__Prompt__.
Exactly as written, retype the lines that run from the line holding "How many distinct" through the end of the records below. Do not include pictures.

__Records for the exercise__.
* * * * *
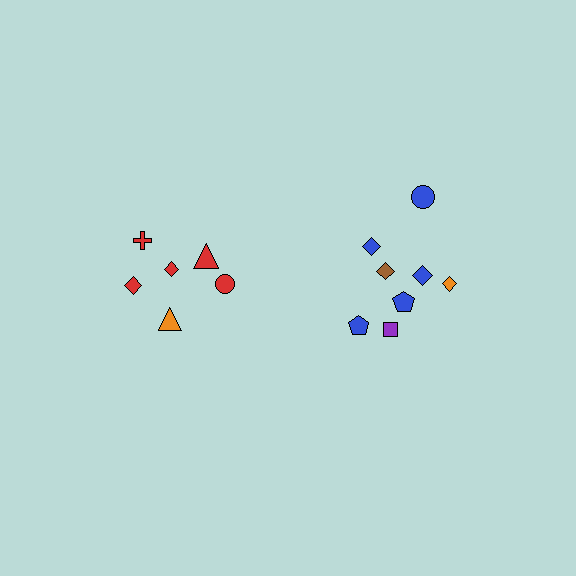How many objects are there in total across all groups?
There are 14 objects.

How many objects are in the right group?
There are 8 objects.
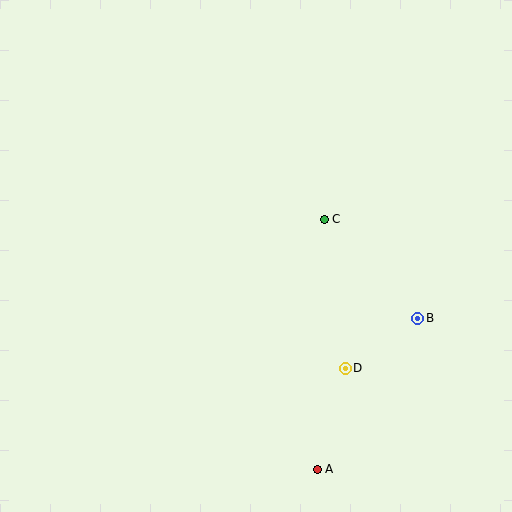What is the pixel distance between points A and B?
The distance between A and B is 181 pixels.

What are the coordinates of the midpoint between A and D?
The midpoint between A and D is at (331, 419).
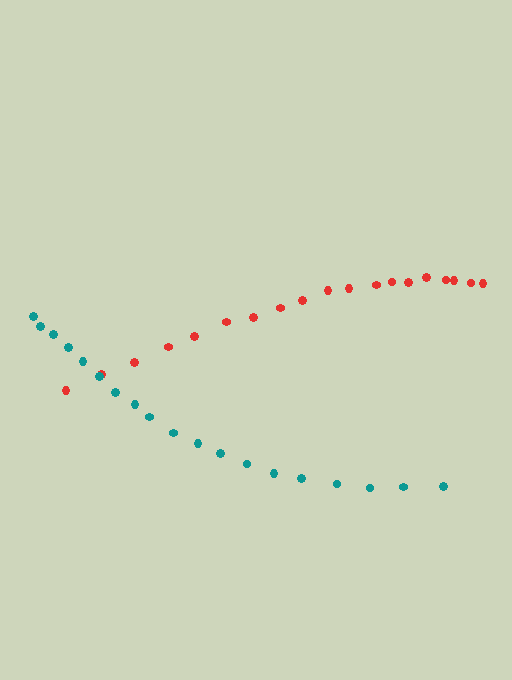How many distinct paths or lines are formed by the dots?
There are 2 distinct paths.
* * * * *
__The response__.
How many distinct paths or lines are formed by the dots?
There are 2 distinct paths.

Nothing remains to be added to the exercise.